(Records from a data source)
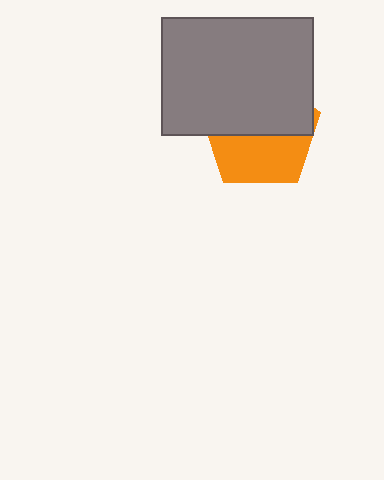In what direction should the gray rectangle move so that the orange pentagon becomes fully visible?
The gray rectangle should move up. That is the shortest direction to clear the overlap and leave the orange pentagon fully visible.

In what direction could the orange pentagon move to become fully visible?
The orange pentagon could move down. That would shift it out from behind the gray rectangle entirely.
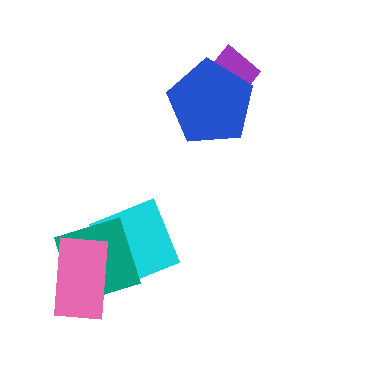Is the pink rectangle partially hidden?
No, no other shape covers it.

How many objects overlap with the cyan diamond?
2 objects overlap with the cyan diamond.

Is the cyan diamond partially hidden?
Yes, it is partially covered by another shape.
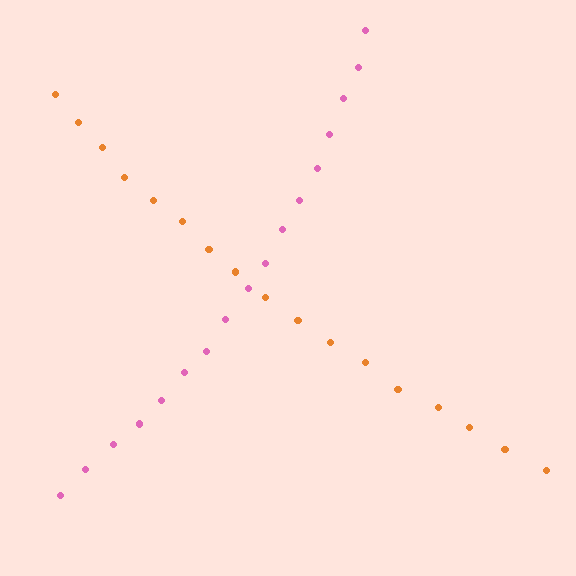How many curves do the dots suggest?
There are 2 distinct paths.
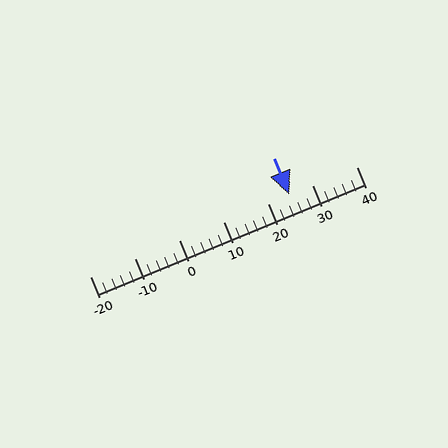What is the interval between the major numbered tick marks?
The major tick marks are spaced 10 units apart.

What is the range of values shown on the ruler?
The ruler shows values from -20 to 40.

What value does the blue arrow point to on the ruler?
The blue arrow points to approximately 25.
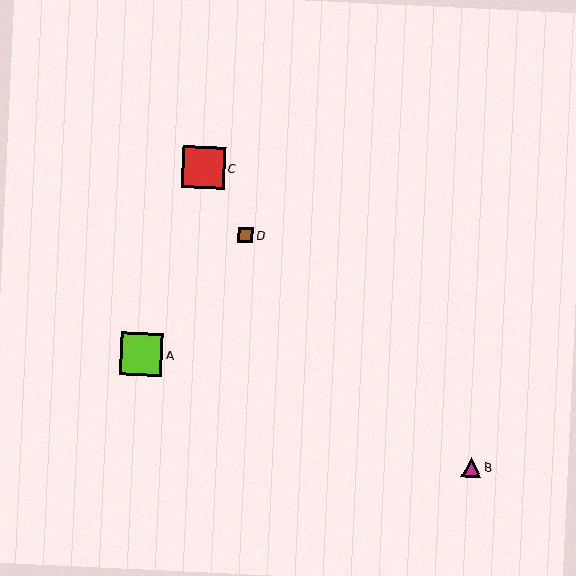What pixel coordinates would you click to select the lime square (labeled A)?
Click at (141, 354) to select the lime square A.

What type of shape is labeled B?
Shape B is a magenta triangle.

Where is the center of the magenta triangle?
The center of the magenta triangle is at (471, 467).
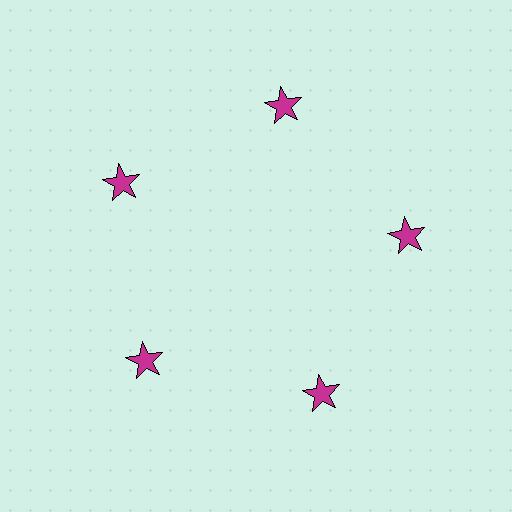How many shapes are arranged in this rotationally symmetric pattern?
There are 5 shapes, arranged in 5 groups of 1.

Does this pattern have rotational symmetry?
Yes, this pattern has 5-fold rotational symmetry. It looks the same after rotating 72 degrees around the center.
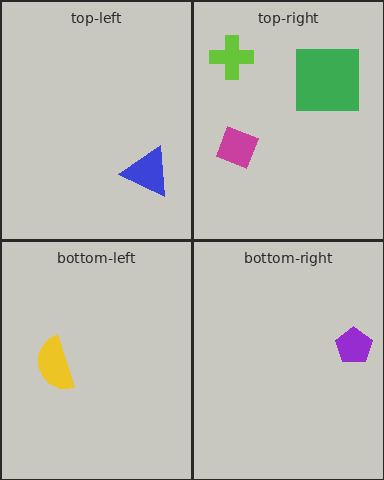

What is needed
Reproduce the entries above word for word. Pictures stay out.

The completed task
In what direction should the gray rectangle move so that the orange pentagon becomes fully visible?
The gray rectangle should move up. That is the shortest direction to clear the overlap and leave the orange pentagon fully visible.

In what direction could the orange pentagon move to become fully visible?
The orange pentagon could move down. That would shift it out from behind the gray rectangle entirely.
Is the pink rectangle partially hidden?
No, no other shape covers it.

How many objects overlap with the cyan diamond?
2 objects overlap with the cyan diamond.

Is the cyan diamond partially hidden?
Yes, it is partially covered by another shape.
How many curves do the dots suggest?
There are 2 distinct paths.
What is the interval between the major numbered tick marks?
The major tick marks are spaced 10 units apart.

What is the range of values shown on the ruler?
The ruler shows values from -20 to 40.

What value does the blue arrow point to on the ruler?
The blue arrow points to approximately 25.
What pixel coordinates would you click to select the lime square (labeled A)?
Click at (141, 354) to select the lime square A.

What type of shape is labeled B?
Shape B is a magenta triangle.

Where is the center of the magenta triangle?
The center of the magenta triangle is at (471, 467).
How many shapes are arranged in this rotationally symmetric pattern?
There are 5 shapes, arranged in 5 groups of 1.

Does this pattern have rotational symmetry?
Yes, this pattern has 5-fold rotational symmetry. It looks the same after rotating 72 degrees around the center.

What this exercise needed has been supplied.